Illustrated geometry question entries:
-=-=-

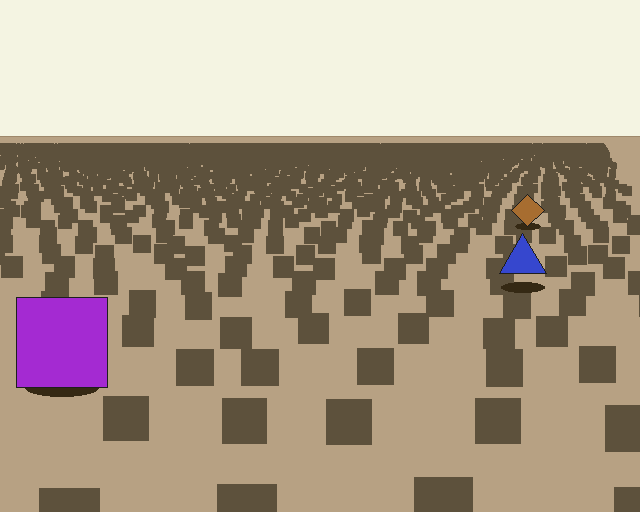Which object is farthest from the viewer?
The brown diamond is farthest from the viewer. It appears smaller and the ground texture around it is denser.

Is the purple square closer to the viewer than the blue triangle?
Yes. The purple square is closer — you can tell from the texture gradient: the ground texture is coarser near it.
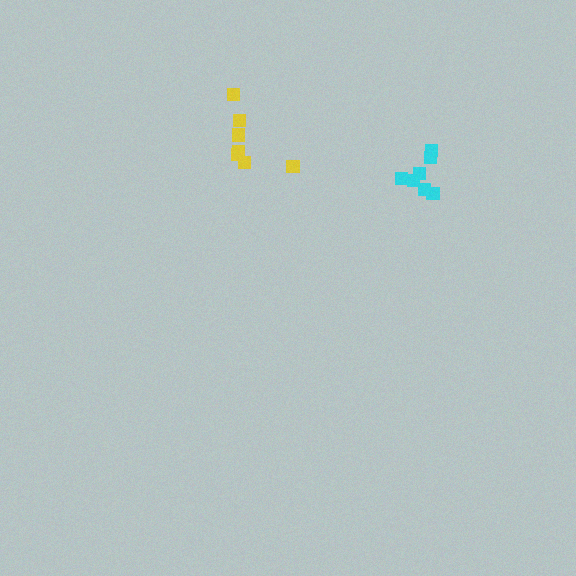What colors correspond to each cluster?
The clusters are colored: yellow, cyan.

-=-=-

Write out exactly, and nothing more than, the lines of the entries above from the line containing "Is the purple" through the final line; omit any pictures.

Is the purple square closer to the viewer than the blue triangle?
Yes. The purple square is closer — you can tell from the texture gradient: the ground texture is coarser near it.
What colors correspond to each cluster?
The clusters are colored: yellow, cyan.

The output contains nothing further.